RECORDS SHOWN
▬▬▬

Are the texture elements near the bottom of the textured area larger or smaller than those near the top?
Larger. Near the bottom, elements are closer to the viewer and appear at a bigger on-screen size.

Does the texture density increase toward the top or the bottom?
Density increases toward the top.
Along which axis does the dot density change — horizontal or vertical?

▬▬▬

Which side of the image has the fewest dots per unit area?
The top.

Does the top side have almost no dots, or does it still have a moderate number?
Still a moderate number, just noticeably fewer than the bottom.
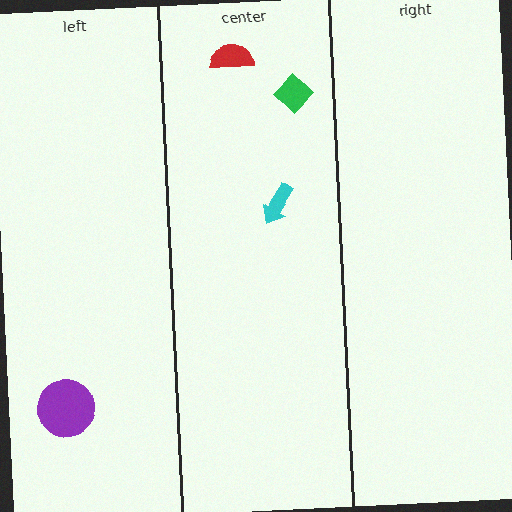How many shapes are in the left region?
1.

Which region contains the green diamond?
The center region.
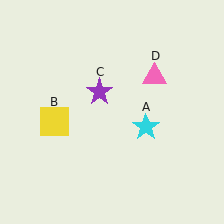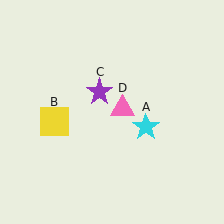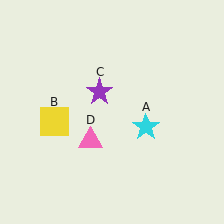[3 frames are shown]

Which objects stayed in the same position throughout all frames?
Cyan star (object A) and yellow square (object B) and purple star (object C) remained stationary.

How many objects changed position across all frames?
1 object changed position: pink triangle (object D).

▬▬▬

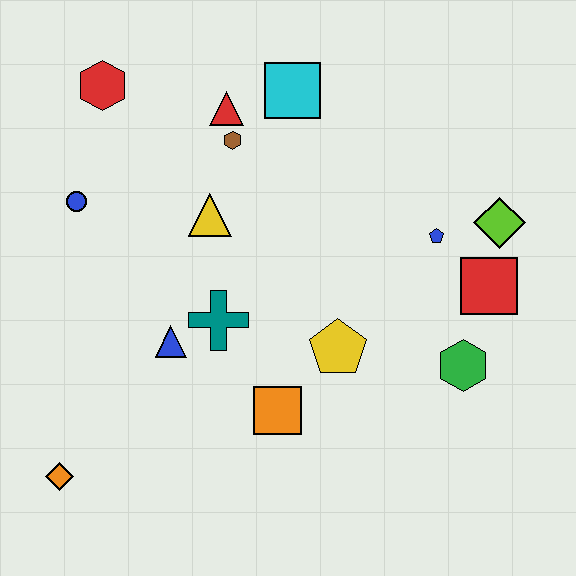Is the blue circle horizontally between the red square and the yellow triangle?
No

▬▬▬

DIRECTIVE
Give again, exactly as written, only the lines that start at the one with "Which side of" and end at the one with "[3 frames are shown]", both included. Skip any pictures.

FINAL RESULT
Which side of the image has the fewest dots per unit area?
The top.

Does the top side have almost no dots, or does it still have a moderate number?
Still a moderate number, just noticeably fewer than the bottom.
How many shapes are in the left region?
1.

Which region contains the green diamond?
The center region.
[3 frames are shown]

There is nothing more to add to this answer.